Carry none of the pictures over; set down the material below exactly.
───── RECORDS SUPPLIED
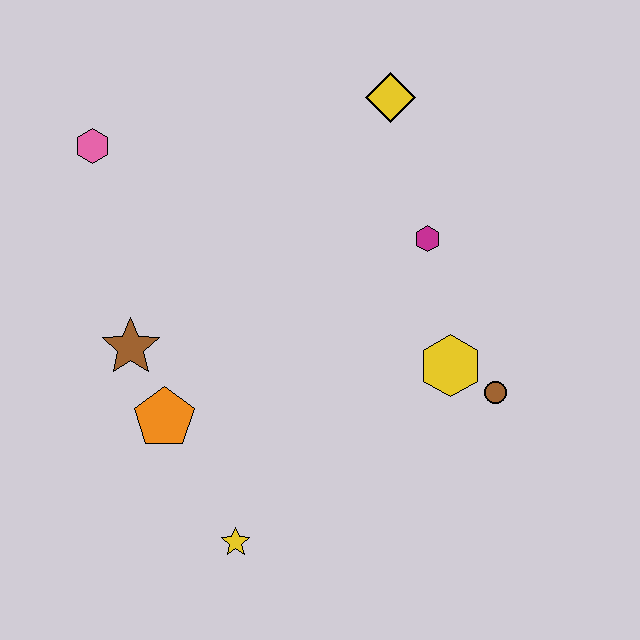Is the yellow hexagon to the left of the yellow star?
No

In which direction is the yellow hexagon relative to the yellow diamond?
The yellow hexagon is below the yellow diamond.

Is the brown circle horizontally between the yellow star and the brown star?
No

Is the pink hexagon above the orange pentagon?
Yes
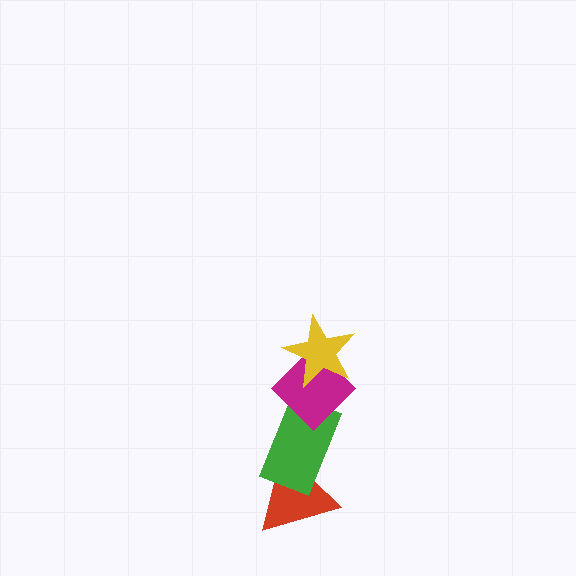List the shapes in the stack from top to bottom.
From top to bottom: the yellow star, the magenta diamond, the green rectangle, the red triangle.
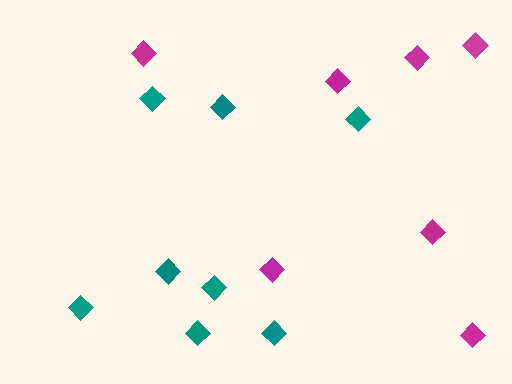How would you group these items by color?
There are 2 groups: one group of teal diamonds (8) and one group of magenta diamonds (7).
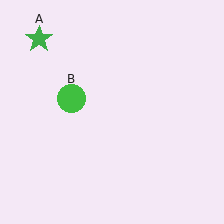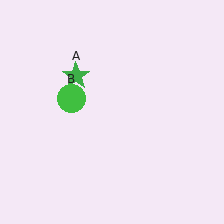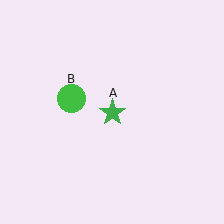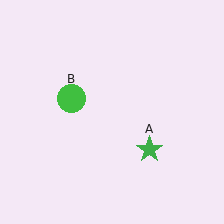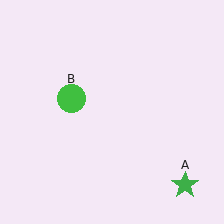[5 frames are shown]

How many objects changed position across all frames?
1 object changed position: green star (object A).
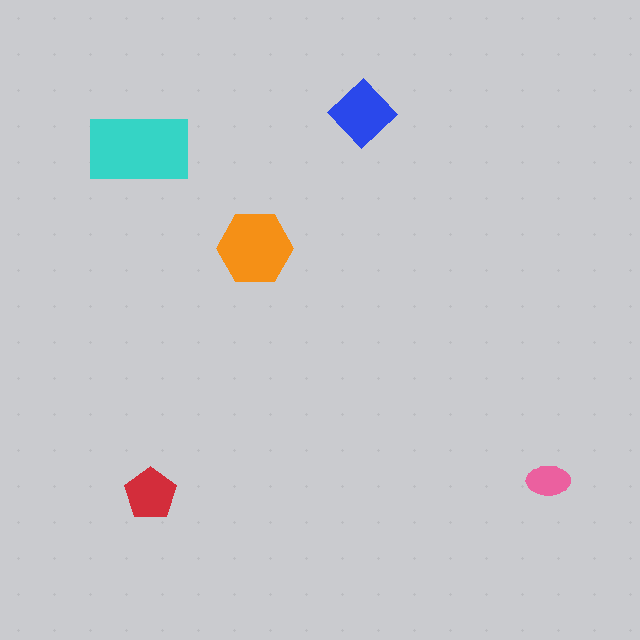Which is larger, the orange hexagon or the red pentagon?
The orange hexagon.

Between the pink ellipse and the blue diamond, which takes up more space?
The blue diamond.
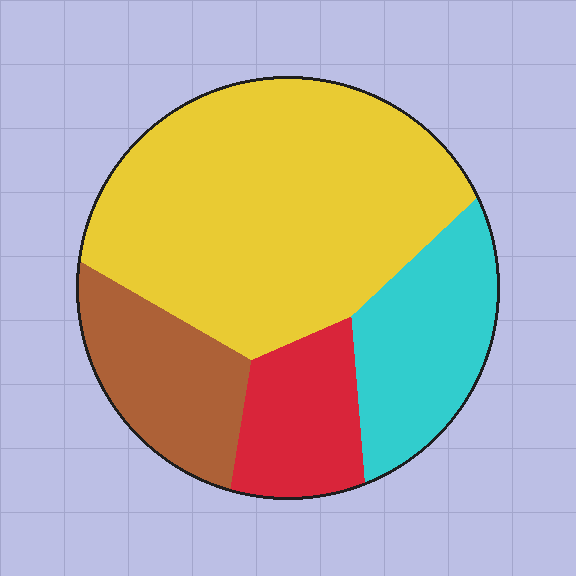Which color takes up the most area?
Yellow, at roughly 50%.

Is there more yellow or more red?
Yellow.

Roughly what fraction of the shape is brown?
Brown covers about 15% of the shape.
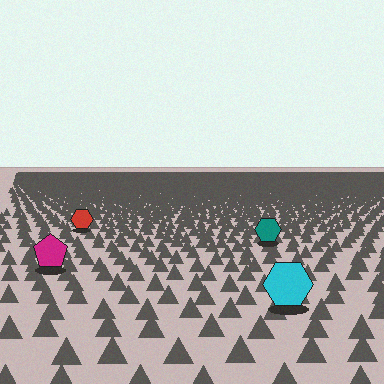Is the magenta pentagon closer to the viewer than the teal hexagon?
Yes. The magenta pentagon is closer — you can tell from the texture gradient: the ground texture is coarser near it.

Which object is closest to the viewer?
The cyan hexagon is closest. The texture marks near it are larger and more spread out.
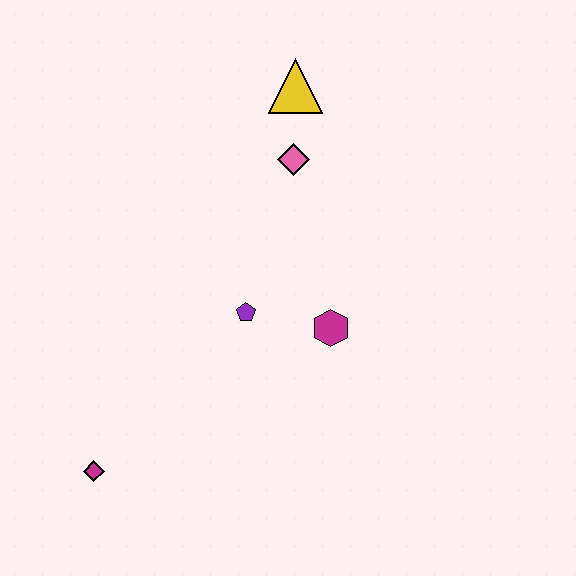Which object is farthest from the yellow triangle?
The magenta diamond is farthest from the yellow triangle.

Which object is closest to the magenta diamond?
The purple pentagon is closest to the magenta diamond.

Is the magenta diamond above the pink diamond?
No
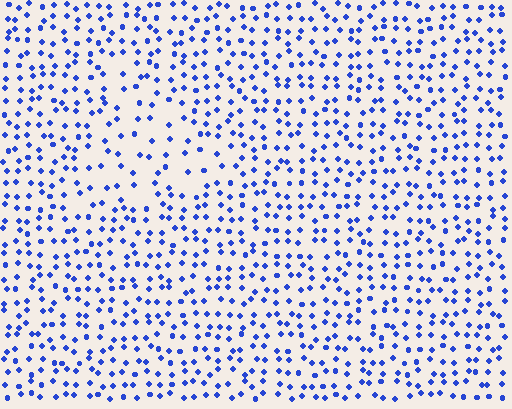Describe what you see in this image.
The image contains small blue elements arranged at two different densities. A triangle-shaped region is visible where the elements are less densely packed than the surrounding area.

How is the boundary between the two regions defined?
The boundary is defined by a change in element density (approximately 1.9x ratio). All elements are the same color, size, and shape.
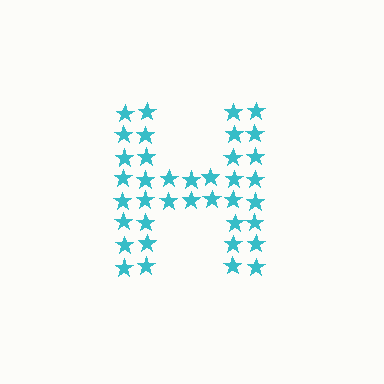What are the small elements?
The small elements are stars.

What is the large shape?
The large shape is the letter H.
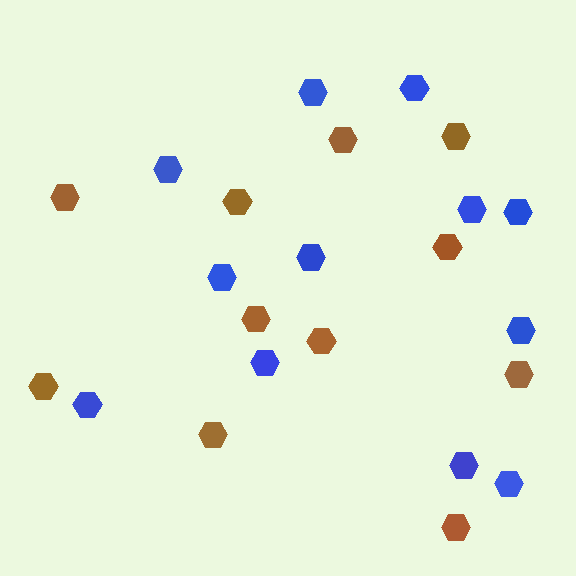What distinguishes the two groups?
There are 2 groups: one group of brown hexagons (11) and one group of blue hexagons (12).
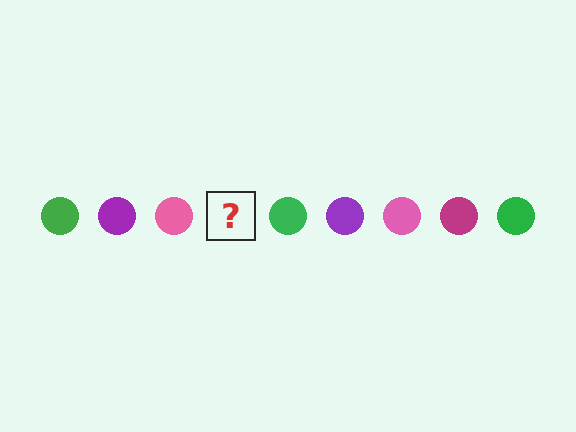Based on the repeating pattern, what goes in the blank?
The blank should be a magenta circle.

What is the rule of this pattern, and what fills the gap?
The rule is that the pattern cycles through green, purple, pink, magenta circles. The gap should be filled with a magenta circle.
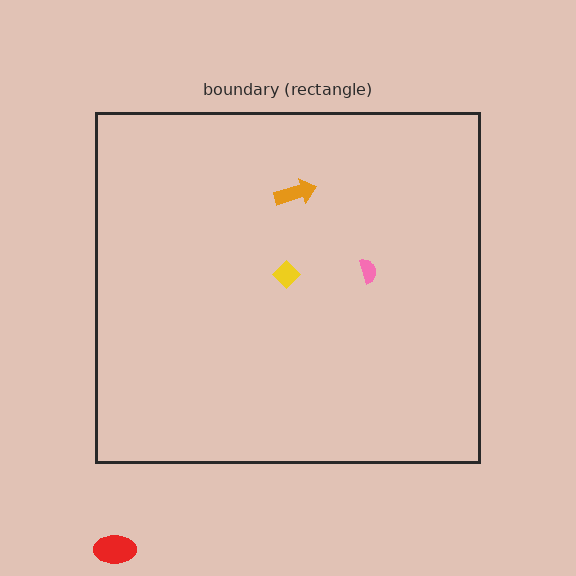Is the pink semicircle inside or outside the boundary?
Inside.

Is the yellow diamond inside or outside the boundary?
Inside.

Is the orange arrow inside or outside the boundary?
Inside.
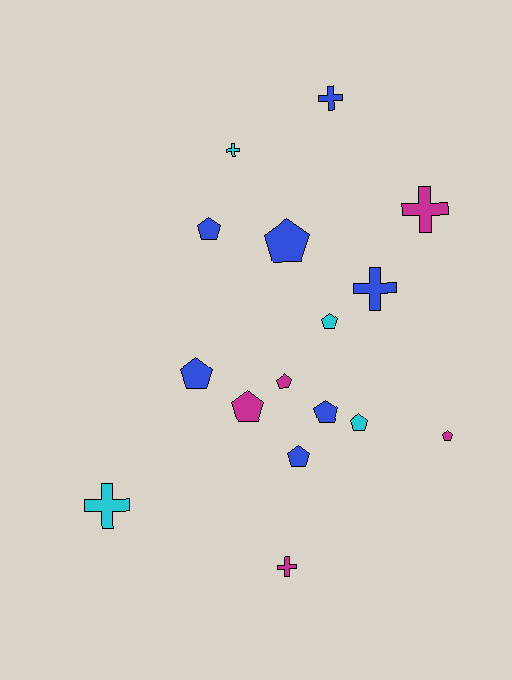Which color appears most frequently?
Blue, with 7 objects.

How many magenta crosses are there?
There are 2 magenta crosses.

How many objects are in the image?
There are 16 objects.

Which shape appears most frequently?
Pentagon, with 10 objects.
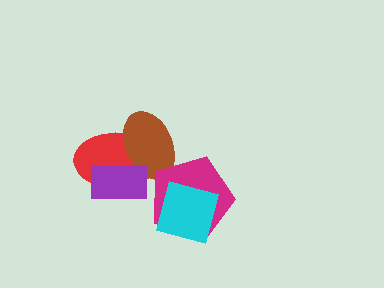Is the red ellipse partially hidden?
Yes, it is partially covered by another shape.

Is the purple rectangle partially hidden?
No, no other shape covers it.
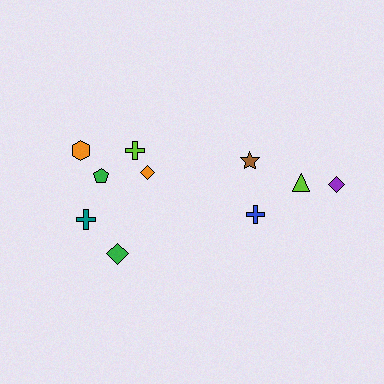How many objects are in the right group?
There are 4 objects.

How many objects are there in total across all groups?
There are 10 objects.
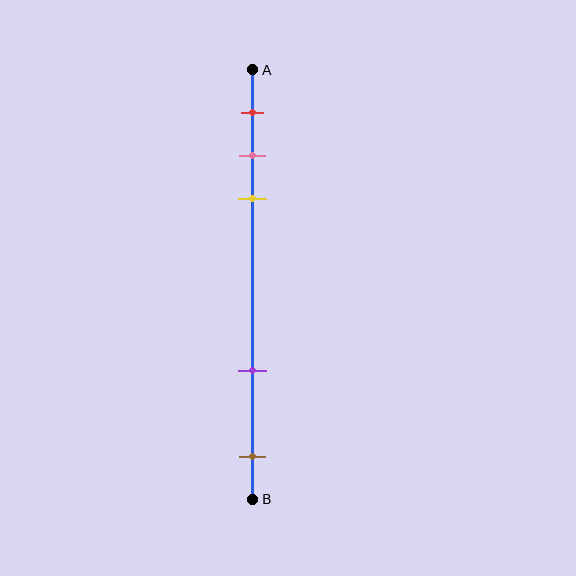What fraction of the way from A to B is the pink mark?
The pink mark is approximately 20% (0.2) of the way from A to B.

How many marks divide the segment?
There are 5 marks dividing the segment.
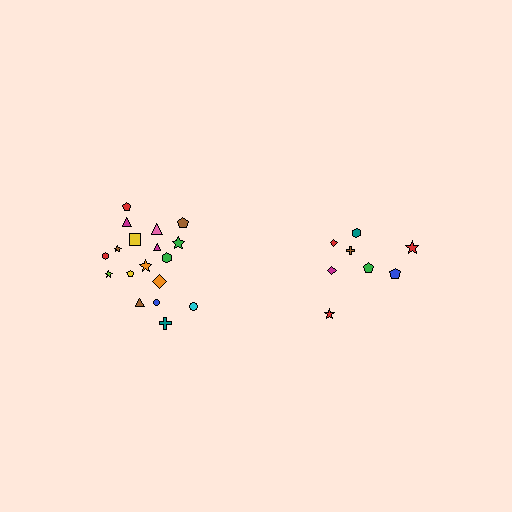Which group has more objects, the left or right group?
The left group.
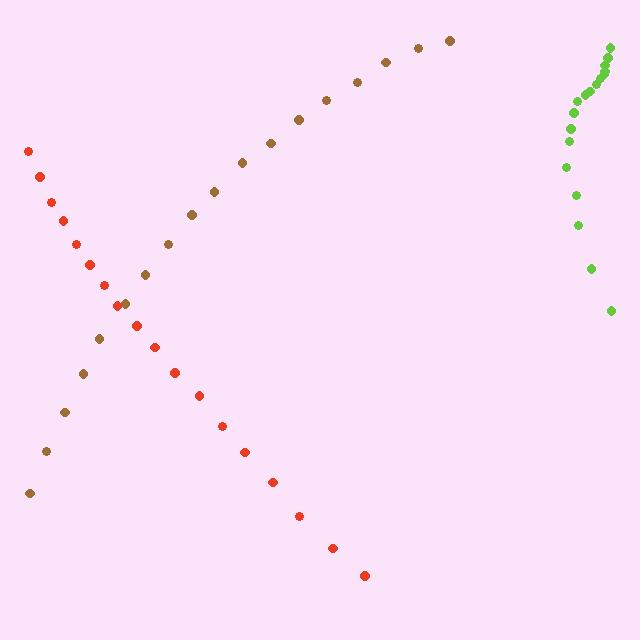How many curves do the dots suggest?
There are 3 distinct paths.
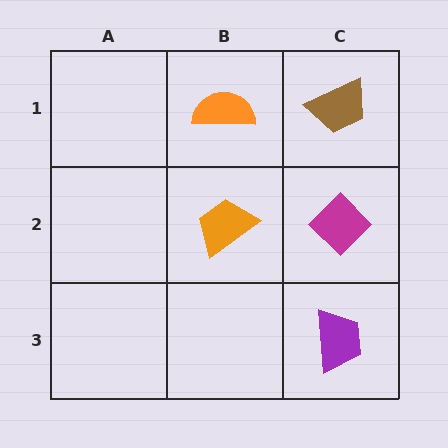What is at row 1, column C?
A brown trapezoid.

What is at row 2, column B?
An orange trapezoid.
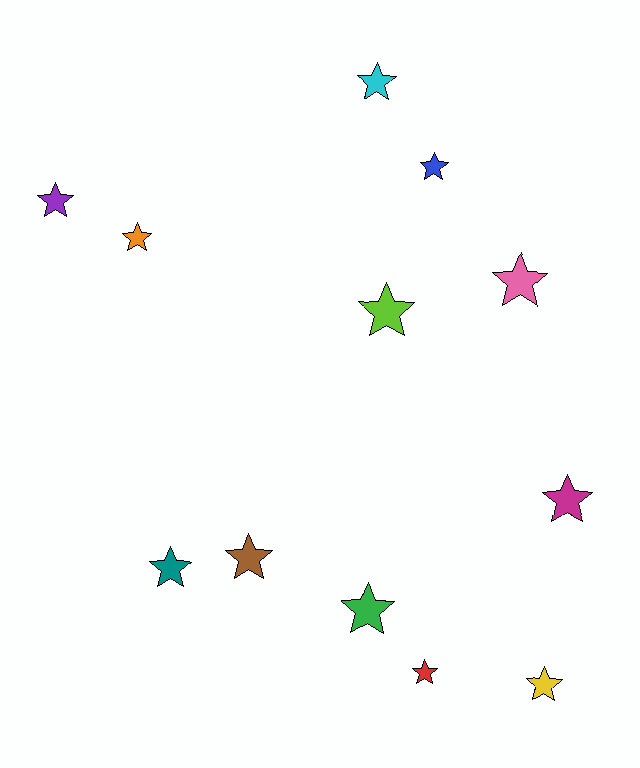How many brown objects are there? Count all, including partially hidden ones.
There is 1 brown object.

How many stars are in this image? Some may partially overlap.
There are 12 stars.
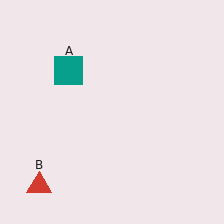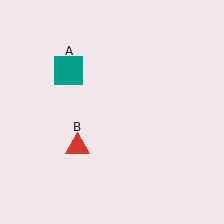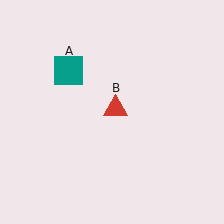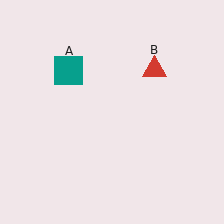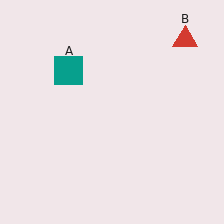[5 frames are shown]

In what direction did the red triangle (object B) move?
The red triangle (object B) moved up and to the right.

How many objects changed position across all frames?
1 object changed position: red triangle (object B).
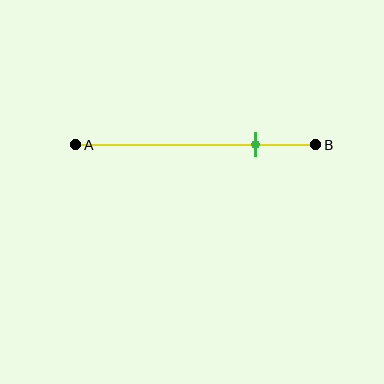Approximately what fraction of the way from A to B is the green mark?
──────────
SOLVED EXERCISE:
Is the yellow hexagon to the left of the yellow star?
No

In which direction is the yellow hexagon relative to the yellow diamond?
The yellow hexagon is below the yellow diamond.

Is the brown circle horizontally between the yellow star and the brown star?
No

Is the pink hexagon above the orange pentagon?
Yes
List the shapes in the stack from top to bottom.
From top to bottom: the yellow star, the magenta diamond, the green rectangle, the red triangle.
How would you group these items by color?
There are 2 groups: one group of teal diamonds (8) and one group of magenta diamonds (7).
[5 frames are shown]

How many objects changed position across all frames?
1 object changed position: green star (object A).
Which is larger, the orange hexagon or the red pentagon?
The orange hexagon.

Between the pink ellipse and the blue diamond, which takes up more space?
The blue diamond.
Which color takes up the most area?
Yellow, at roughly 50%.

Is there more yellow or more red?
Yellow.

Roughly what fraction of the shape is brown?
Brown covers about 15% of the shape.
Is the magenta pentagon closer to the viewer than the teal hexagon?
Yes. The magenta pentagon is closer — you can tell from the texture gradient: the ground texture is coarser near it.

Which object is closest to the viewer?
The cyan hexagon is closest. The texture marks near it are larger and more spread out.
Which object is farthest from the yellow triangle?
The magenta diamond is farthest from the yellow triangle.

Which object is closest to the magenta diamond?
The purple pentagon is closest to the magenta diamond.

Is the magenta diamond above the pink diamond?
No
Describe what you see in this image.
The image contains small blue elements arranged at two different densities. A triangle-shaped region is visible where the elements are less densely packed than the surrounding area.

How is the boundary between the two regions defined?
The boundary is defined by a change in element density (approximately 1.9x ratio). All elements are the same color, size, and shape.
What are the small elements?
The small elements are stars.

What is the large shape?
The large shape is the letter H.
What distinguishes the two groups?
There are 2 groups: one group of brown hexagons (11) and one group of blue hexagons (12).
Based on the repeating pattern, what goes in the blank?
The blank should be a magenta circle.

What is the rule of this pattern, and what fills the gap?
The rule is that the pattern cycles through green, purple, pink, magenta circles. The gap should be filled with a magenta circle.
Is the pink semicircle inside or outside the boundary?
Inside.

Is the yellow diamond inside or outside the boundary?
Inside.

Is the orange arrow inside or outside the boundary?
Inside.
Which color appears most frequently?
Blue, with 7 objects.

How many magenta crosses are there?
There are 2 magenta crosses.

How many objects are in the image?
There are 16 objects.

Which shape appears most frequently?
Pentagon, with 10 objects.
Is the red ellipse partially hidden?
Yes, it is partially covered by another shape.

Is the purple rectangle partially hidden?
No, no other shape covers it.
How many objects are in the right group?
There are 4 objects.

How many objects are there in total across all groups?
There are 10 objects.
What fraction of the way from A to B is the pink mark?
The pink mark is approximately 20% (0.2) of the way from A to B.

How many marks divide the segment?
There are 5 marks dividing the segment.
Which group has more objects, the left or right group?
The left group.
How many curves do the dots suggest?
There are 3 distinct paths.
What is at row 1, column C?
A brown trapezoid.

What is at row 2, column B?
An orange trapezoid.
How many brown objects are there? Count all, including partially hidden ones.
There is 1 brown object.

How many stars are in this image? Some may partially overlap.
There are 12 stars.
[5 frames are shown]

In what direction did the red triangle (object B) move?
The red triangle (object B) moved up and to the right.

How many objects changed position across all frames?
1 object changed position: red triangle (object B).
Approximately what fraction of the way from A to B is the green mark?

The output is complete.